* Begin *
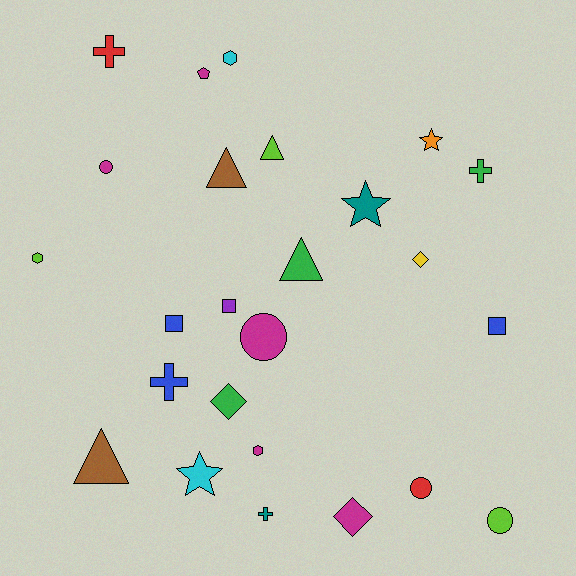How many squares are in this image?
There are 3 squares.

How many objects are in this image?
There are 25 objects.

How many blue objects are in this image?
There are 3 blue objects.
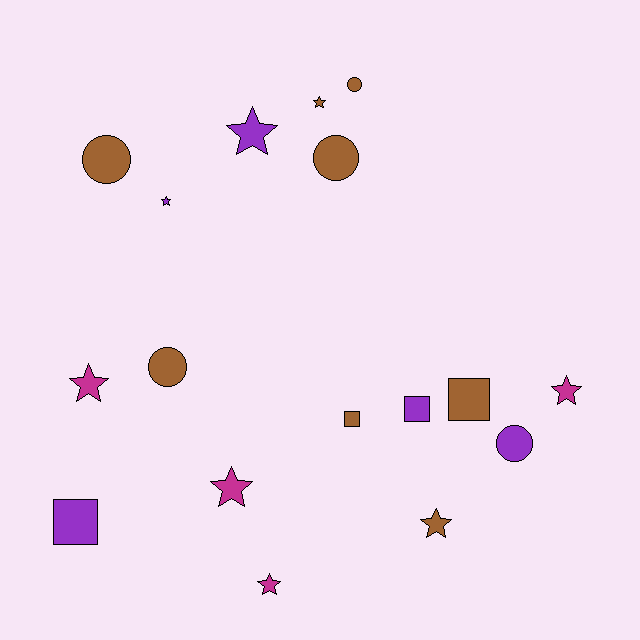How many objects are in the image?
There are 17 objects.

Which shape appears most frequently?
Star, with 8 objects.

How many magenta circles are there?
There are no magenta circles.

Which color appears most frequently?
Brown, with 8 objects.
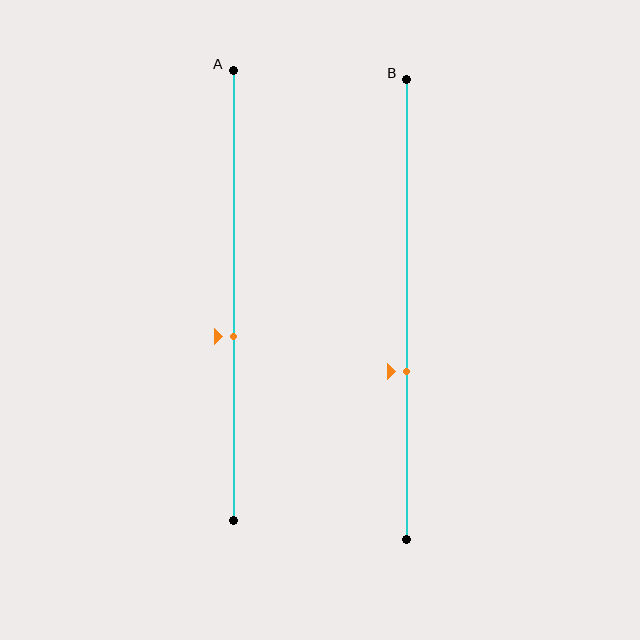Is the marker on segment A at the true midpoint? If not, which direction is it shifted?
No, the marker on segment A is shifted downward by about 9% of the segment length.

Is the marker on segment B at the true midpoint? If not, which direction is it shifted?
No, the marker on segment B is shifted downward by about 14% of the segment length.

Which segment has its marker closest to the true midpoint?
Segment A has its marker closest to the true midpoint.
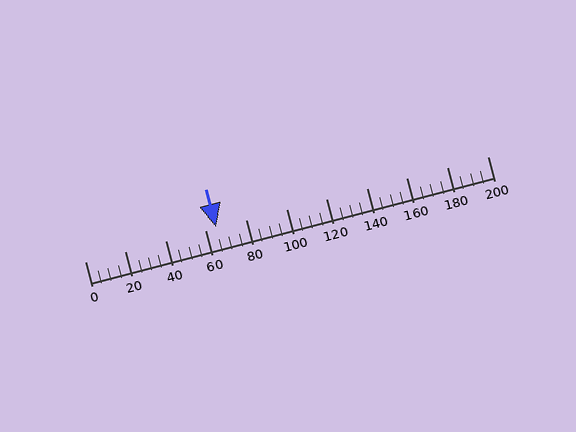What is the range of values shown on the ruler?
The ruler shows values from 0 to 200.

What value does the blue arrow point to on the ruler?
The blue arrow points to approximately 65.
* End *
Leave out the pictures and reproduce the rest of the listing exactly.

Exercise answer:
How many squares are in this image?
There are 3 squares.

How many objects are in this image?
There are 25 objects.

How many blue objects are in this image?
There are 3 blue objects.
How many objects are in the image?
There are 17 objects.

Which shape appears most frequently?
Star, with 8 objects.

How many magenta circles are there?
There are no magenta circles.

Which color appears most frequently?
Brown, with 8 objects.
Is the marker on segment A at the true midpoint? If not, which direction is it shifted?
No, the marker on segment A is shifted downward by about 9% of the segment length.

Is the marker on segment B at the true midpoint? If not, which direction is it shifted?
No, the marker on segment B is shifted downward by about 14% of the segment length.

Which segment has its marker closest to the true midpoint?
Segment A has its marker closest to the true midpoint.
What is the range of values shown on the ruler?
The ruler shows values from 0 to 200.

What value does the blue arrow point to on the ruler?
The blue arrow points to approximately 65.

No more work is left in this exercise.